--- Directions for this task ---
Give back exactly the lines from the one holding "Which direction did the orange" to the bottom of the material, both included, and nothing more. No pictures.
# START OF Data section
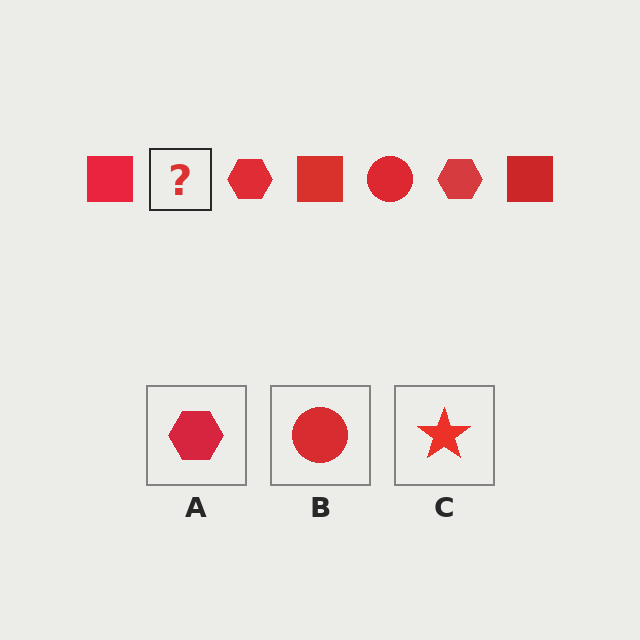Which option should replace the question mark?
Option B.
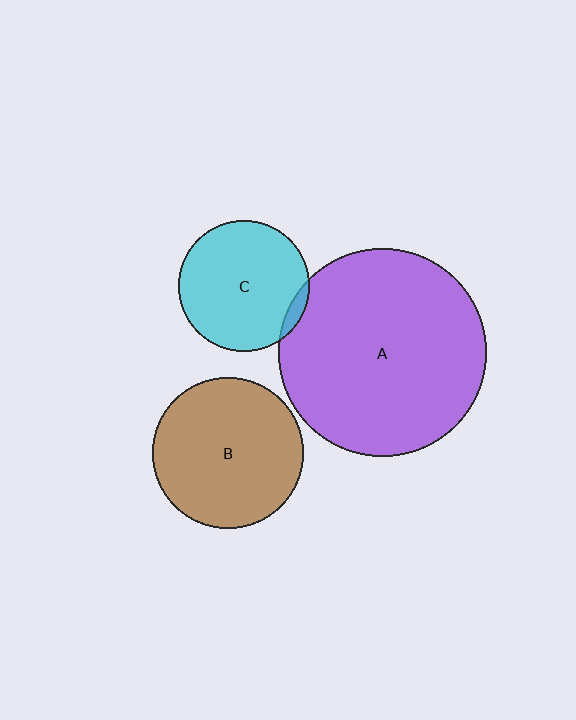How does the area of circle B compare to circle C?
Approximately 1.3 times.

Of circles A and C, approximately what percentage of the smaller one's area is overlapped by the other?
Approximately 5%.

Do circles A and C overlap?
Yes.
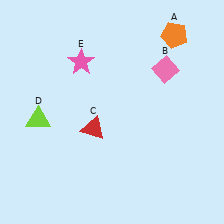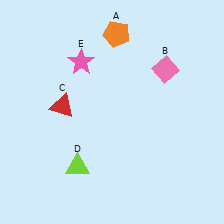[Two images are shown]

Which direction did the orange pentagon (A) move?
The orange pentagon (A) moved left.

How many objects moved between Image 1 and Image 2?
3 objects moved between the two images.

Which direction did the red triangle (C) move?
The red triangle (C) moved up and to the left.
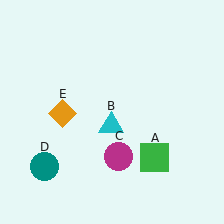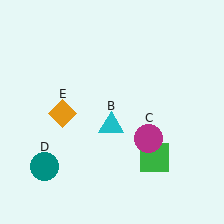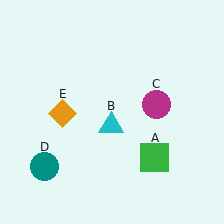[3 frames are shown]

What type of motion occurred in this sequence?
The magenta circle (object C) rotated counterclockwise around the center of the scene.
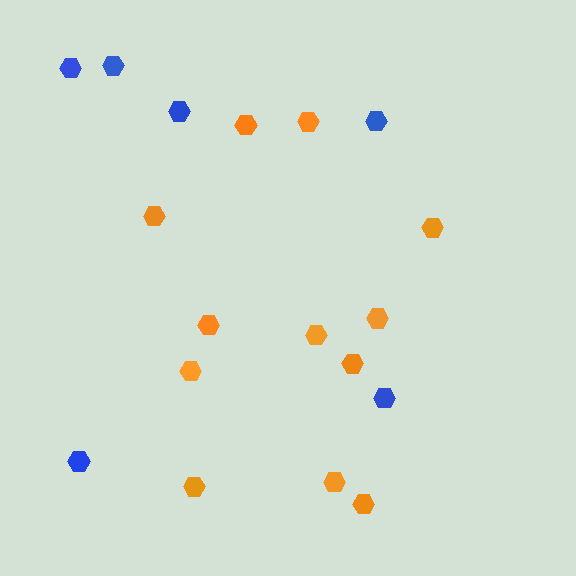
# END OF Data section
--- Correct response ---
Which direction did the orange pentagon (A) move?
The orange pentagon (A) moved left.

How many objects moved between Image 1 and Image 2?
3 objects moved between the two images.

Which direction did the red triangle (C) move?
The red triangle (C) moved up and to the left.
[3 frames are shown]

What type of motion occurred in this sequence?
The magenta circle (object C) rotated counterclockwise around the center of the scene.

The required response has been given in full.